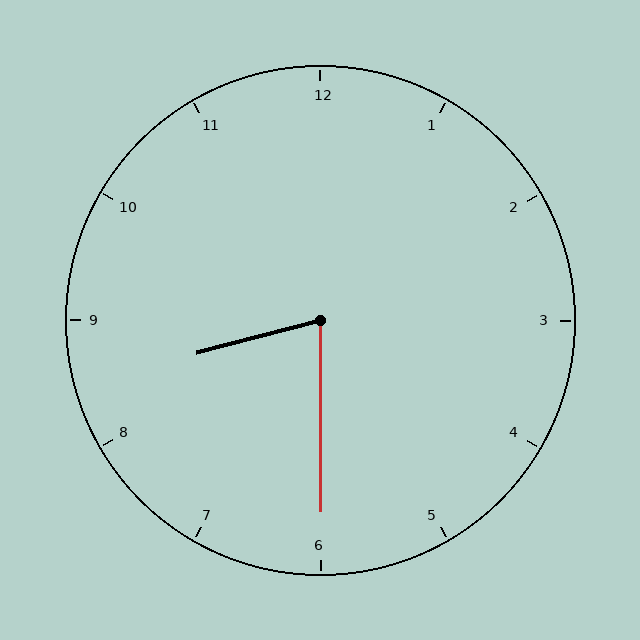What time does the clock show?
8:30.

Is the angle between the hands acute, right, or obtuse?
It is acute.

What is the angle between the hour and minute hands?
Approximately 75 degrees.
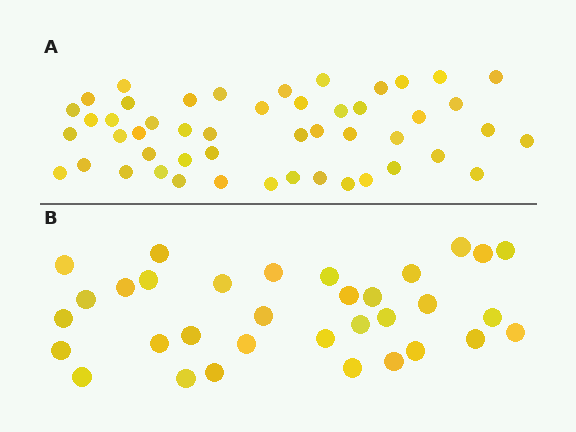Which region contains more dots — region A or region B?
Region A (the top region) has more dots.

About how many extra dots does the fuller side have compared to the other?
Region A has approximately 15 more dots than region B.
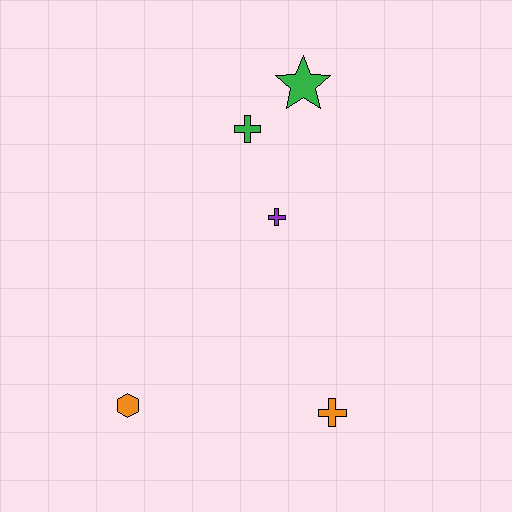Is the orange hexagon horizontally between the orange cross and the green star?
No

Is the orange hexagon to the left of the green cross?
Yes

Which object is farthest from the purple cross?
The orange hexagon is farthest from the purple cross.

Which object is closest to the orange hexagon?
The orange cross is closest to the orange hexagon.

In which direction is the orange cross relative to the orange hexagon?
The orange cross is to the right of the orange hexagon.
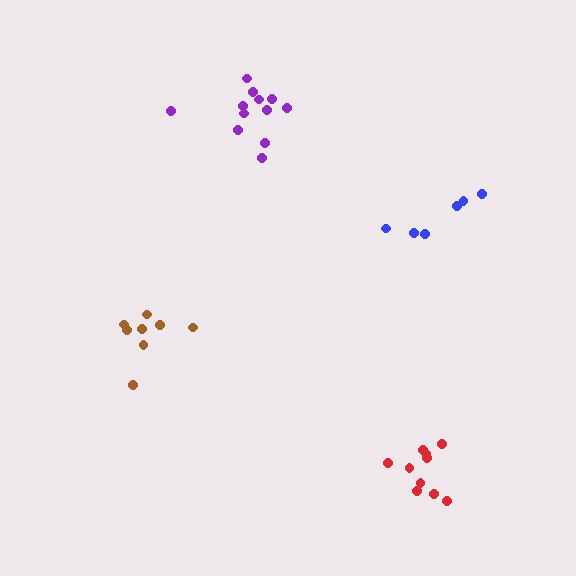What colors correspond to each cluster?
The clusters are colored: red, purple, blue, brown.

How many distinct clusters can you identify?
There are 4 distinct clusters.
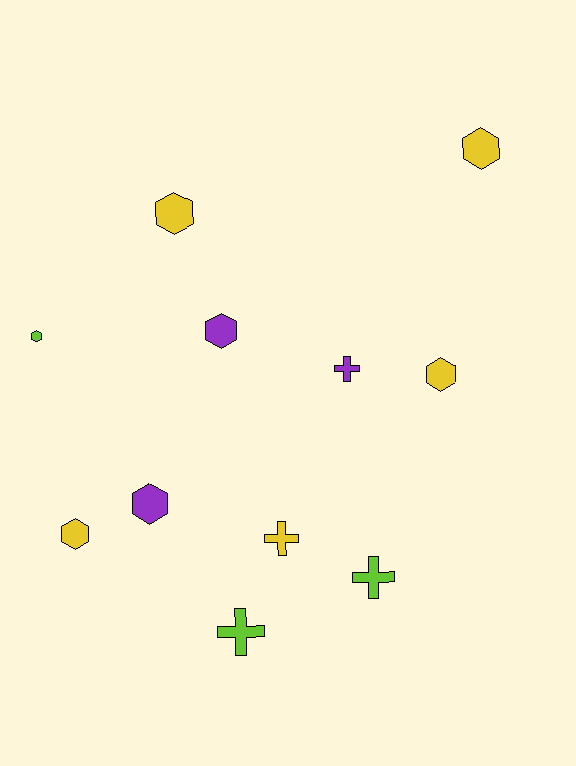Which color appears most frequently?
Yellow, with 5 objects.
━━━━━━━━━━━━━━━━
■ Requirements ■
Reproduce the listing above exactly, excluding all pictures.

■ Response to the exercise ■
What time does the clock show?
8:30.

Is the angle between the hands acute, right, or obtuse?
It is acute.

What is the angle between the hour and minute hands?
Approximately 75 degrees.
Which region contains more dots — region A or region B?
Region A (the top region) has more dots.

About how many extra dots does the fuller side have compared to the other?
Region A has approximately 15 more dots than region B.
Is the orange hexagon horizontally between the orange cross and the green star?
No

Is the orange hexagon to the left of the green cross?
Yes

Which object is farthest from the purple cross?
The orange hexagon is farthest from the purple cross.

Which object is closest to the orange hexagon?
The orange cross is closest to the orange hexagon.

In which direction is the orange cross relative to the orange hexagon?
The orange cross is to the right of the orange hexagon.
What colors correspond to each cluster?
The clusters are colored: red, purple, blue, brown.

How many distinct clusters can you identify?
There are 4 distinct clusters.
Which color appears most frequently?
Yellow, with 5 objects.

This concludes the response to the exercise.